§ DIRECTIONS FOR THIS TASK: In the listing below, find the line that contains "points A and B?" and the line that contains "points A and D?". Quote both and every line between them, exactly, and nothing more.

§ DATASET EXCERPTS:

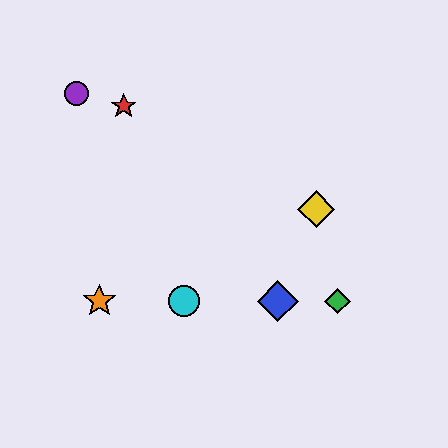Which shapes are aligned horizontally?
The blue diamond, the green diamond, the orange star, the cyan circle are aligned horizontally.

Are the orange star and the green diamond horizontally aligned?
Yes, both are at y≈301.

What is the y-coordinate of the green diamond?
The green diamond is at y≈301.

==

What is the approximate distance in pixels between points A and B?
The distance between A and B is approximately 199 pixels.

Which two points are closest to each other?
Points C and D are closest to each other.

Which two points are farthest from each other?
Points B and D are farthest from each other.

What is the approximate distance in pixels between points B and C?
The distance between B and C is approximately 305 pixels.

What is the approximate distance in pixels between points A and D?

§ WRITTEN ANSWER:
What is the approximate distance in pixels between points A and B?
The distance between A and B is approximately 199 pixels.

Which two points are closest to each other?
Points C and D are closest to each other.

Which two points are farthest from each other?
Points B and D are farthest from each other.

What is the approximate distance in pixels between points B and C?
The distance between B and C is approximately 305 pixels.

What is the approximate distance in pixels between points A and D?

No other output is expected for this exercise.